[Begin Source records]

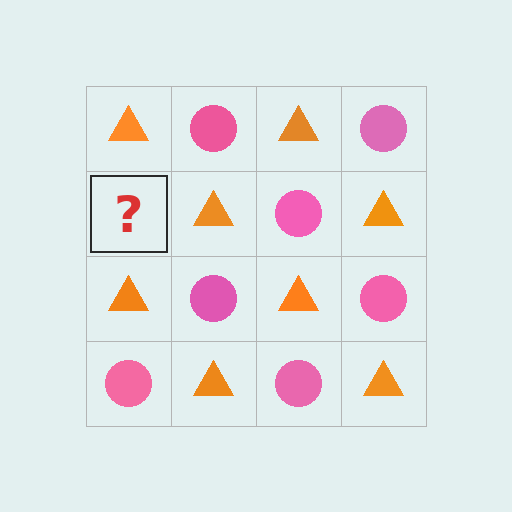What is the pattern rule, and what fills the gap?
The rule is that it alternates orange triangle and pink circle in a checkerboard pattern. The gap should be filled with a pink circle.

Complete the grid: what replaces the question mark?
The question mark should be replaced with a pink circle.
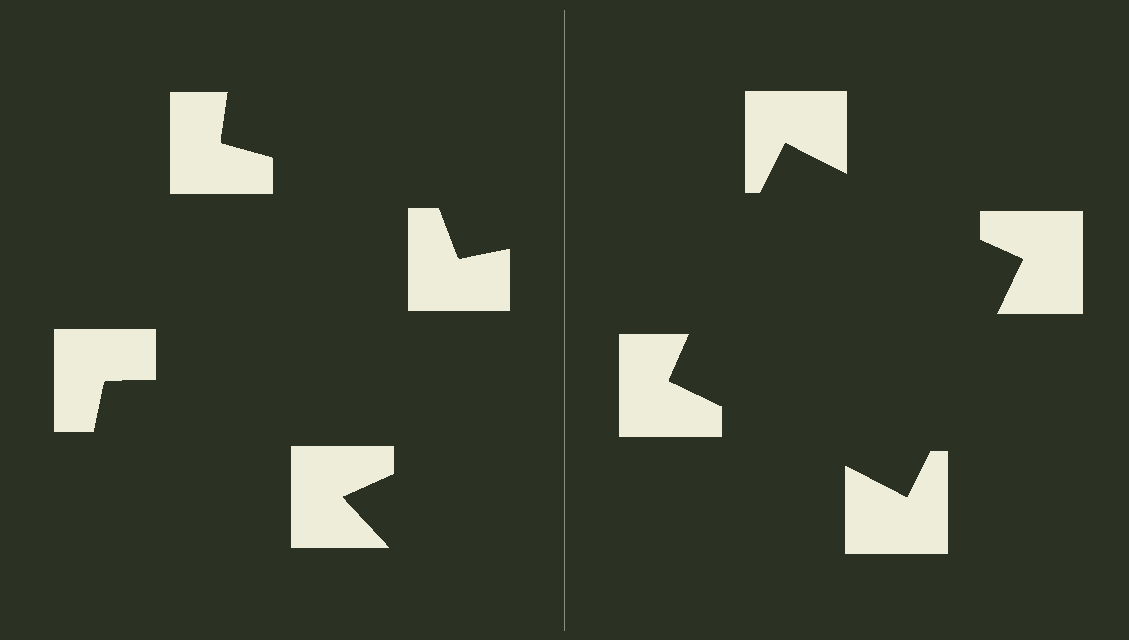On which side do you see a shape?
An illusory square appears on the right side. On the left side the wedge cuts are rotated, so no coherent shape forms.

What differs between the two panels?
The notched squares are positioned identically on both sides; only the wedge orientations differ. On the right they align to a square; on the left they are misaligned.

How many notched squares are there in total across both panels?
8 — 4 on each side.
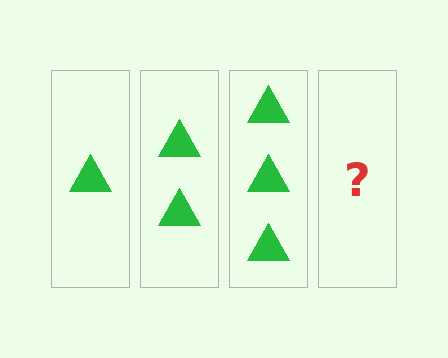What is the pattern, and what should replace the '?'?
The pattern is that each step adds one more triangle. The '?' should be 4 triangles.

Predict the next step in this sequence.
The next step is 4 triangles.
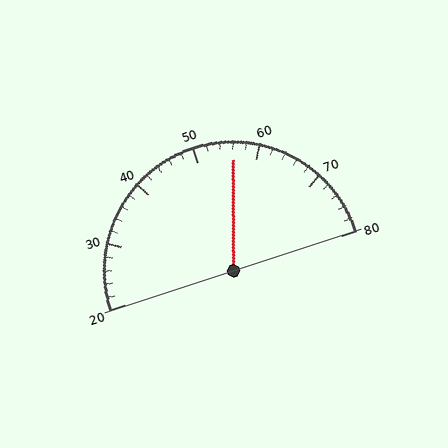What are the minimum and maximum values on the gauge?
The gauge ranges from 20 to 80.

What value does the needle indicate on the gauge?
The needle indicates approximately 56.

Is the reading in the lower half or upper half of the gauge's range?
The reading is in the upper half of the range (20 to 80).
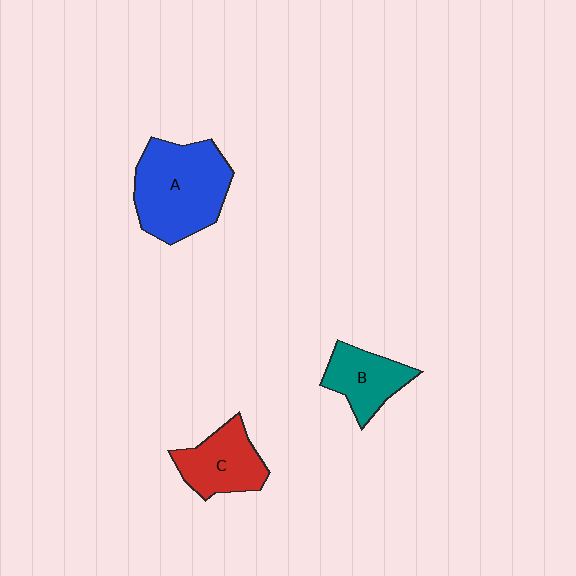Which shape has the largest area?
Shape A (blue).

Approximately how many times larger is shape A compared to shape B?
Approximately 1.9 times.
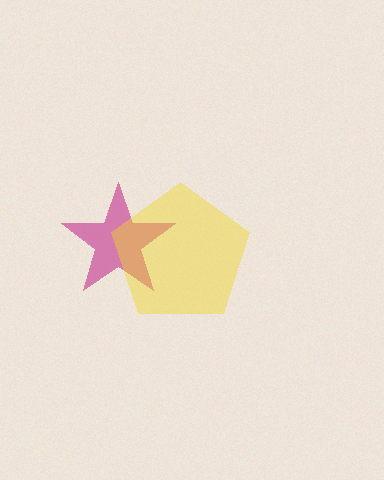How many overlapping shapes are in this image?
There are 2 overlapping shapes in the image.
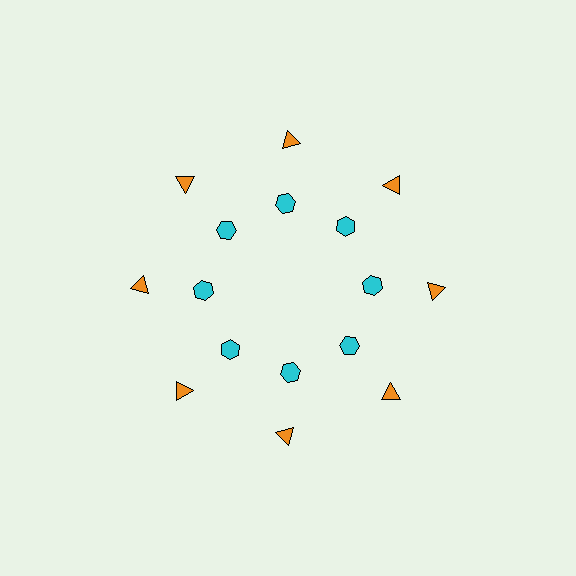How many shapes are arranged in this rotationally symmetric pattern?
There are 16 shapes, arranged in 8 groups of 2.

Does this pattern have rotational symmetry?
Yes, this pattern has 8-fold rotational symmetry. It looks the same after rotating 45 degrees around the center.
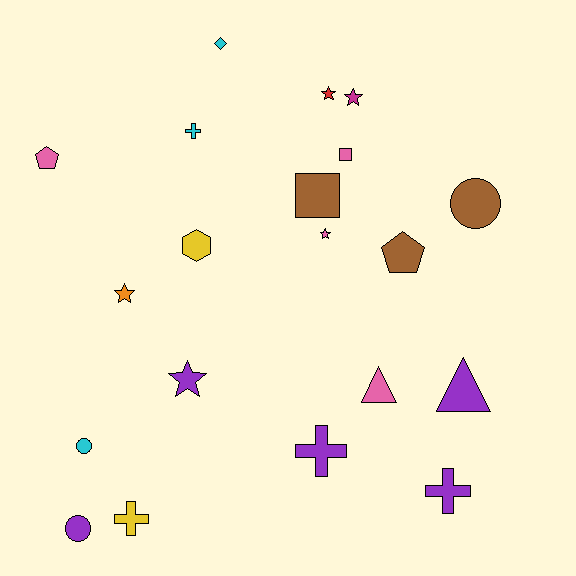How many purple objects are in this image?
There are 5 purple objects.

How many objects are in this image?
There are 20 objects.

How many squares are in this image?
There are 2 squares.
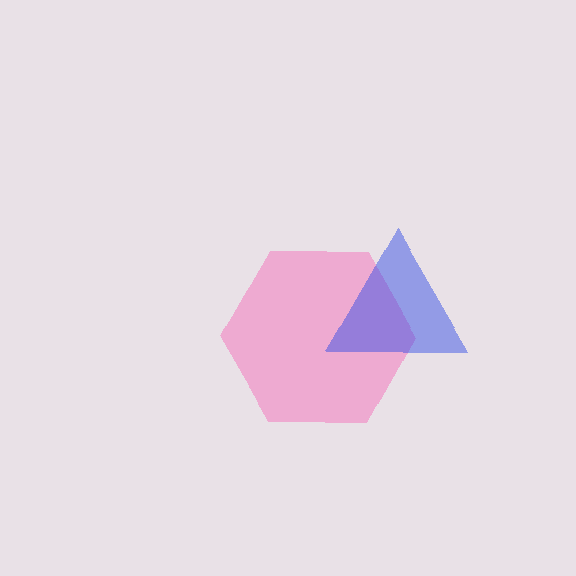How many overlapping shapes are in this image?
There are 2 overlapping shapes in the image.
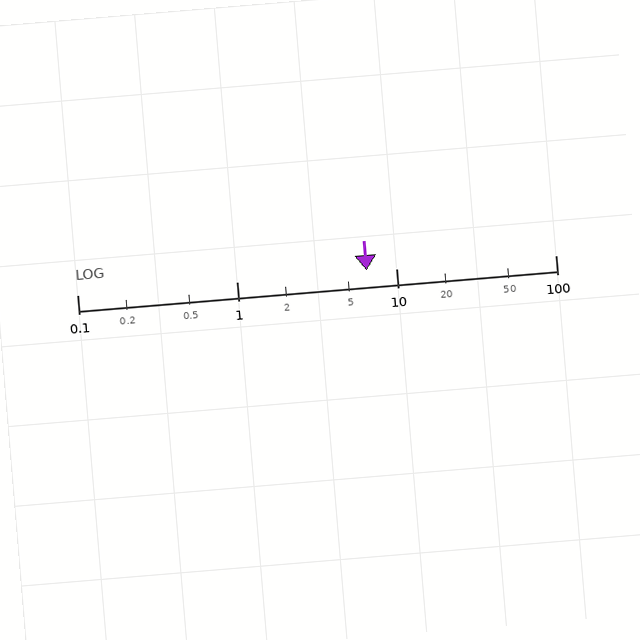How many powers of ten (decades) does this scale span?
The scale spans 3 decades, from 0.1 to 100.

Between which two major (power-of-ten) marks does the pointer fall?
The pointer is between 1 and 10.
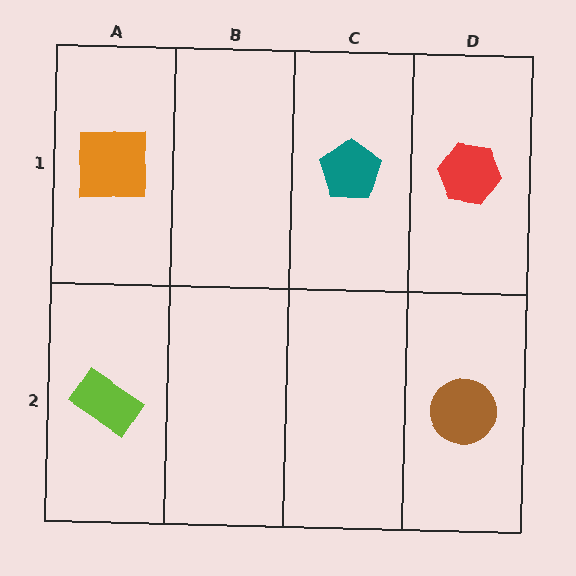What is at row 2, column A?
A lime rectangle.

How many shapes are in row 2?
2 shapes.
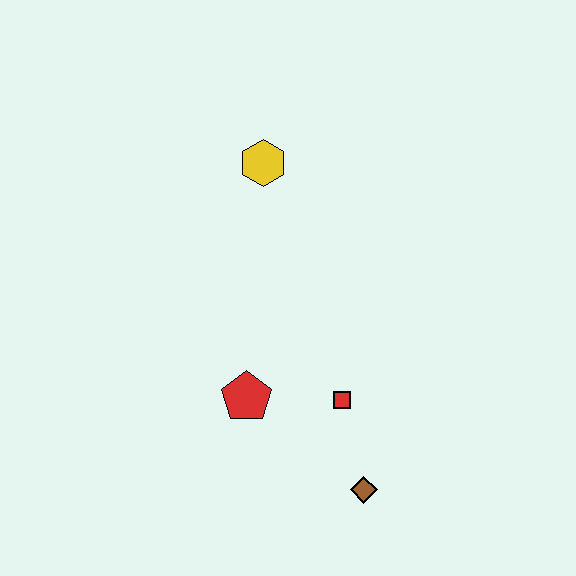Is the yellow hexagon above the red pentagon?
Yes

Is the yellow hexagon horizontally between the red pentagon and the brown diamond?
Yes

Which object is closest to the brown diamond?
The red square is closest to the brown diamond.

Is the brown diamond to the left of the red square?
No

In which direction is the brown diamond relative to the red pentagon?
The brown diamond is to the right of the red pentagon.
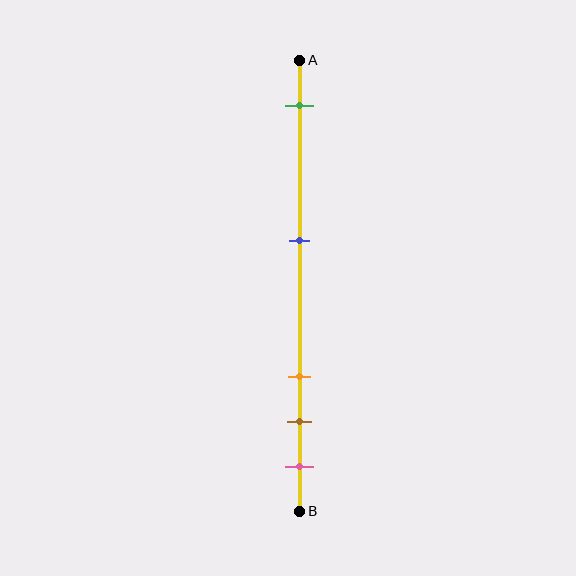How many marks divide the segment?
There are 5 marks dividing the segment.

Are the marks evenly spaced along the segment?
No, the marks are not evenly spaced.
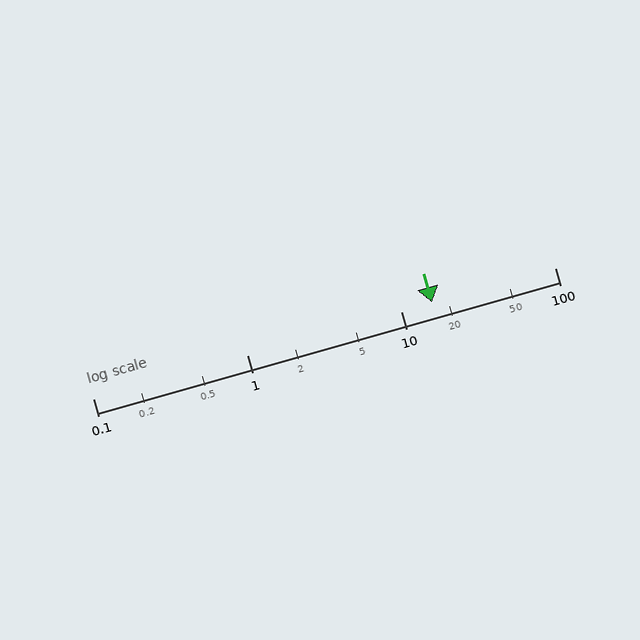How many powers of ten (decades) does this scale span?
The scale spans 3 decades, from 0.1 to 100.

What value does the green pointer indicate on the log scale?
The pointer indicates approximately 16.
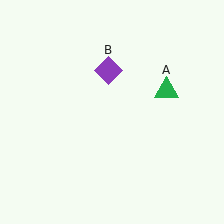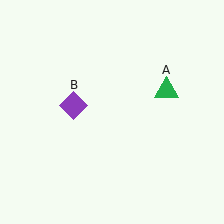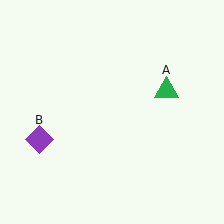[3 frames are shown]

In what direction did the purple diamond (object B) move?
The purple diamond (object B) moved down and to the left.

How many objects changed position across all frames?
1 object changed position: purple diamond (object B).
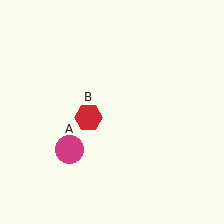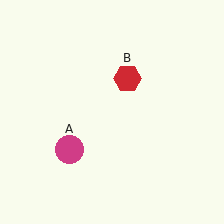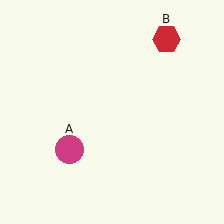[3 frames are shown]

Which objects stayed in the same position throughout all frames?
Magenta circle (object A) remained stationary.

[End Source records]

_Problem details_
Each line from the one containing "Is the yellow hexagon above the red pentagon?" through the last line of the entries above is to be extracted exactly. Pictures are not part of the copy.

_Problem solution_
Is the yellow hexagon above the red pentagon?
Yes

Is the yellow hexagon horizontally between the red pentagon and the brown diamond?
Yes

Which object is closest to the brown diamond?
The red square is closest to the brown diamond.

Is the brown diamond to the left of the red square?
No

In which direction is the brown diamond relative to the red pentagon?
The brown diamond is to the right of the red pentagon.
How many marks divide the segment?
There are 5 marks dividing the segment.

Are the marks evenly spaced along the segment?
No, the marks are not evenly spaced.
How many powers of ten (decades) does this scale span?
The scale spans 3 decades, from 0.1 to 100.

What value does the green pointer indicate on the log scale?
The pointer indicates approximately 16.
[3 frames are shown]

In what direction did the purple diamond (object B) move?
The purple diamond (object B) moved down and to the left.

How many objects changed position across all frames?
1 object changed position: purple diamond (object B).
[3 frames are shown]

Which objects stayed in the same position throughout all frames?
Magenta circle (object A) remained stationary.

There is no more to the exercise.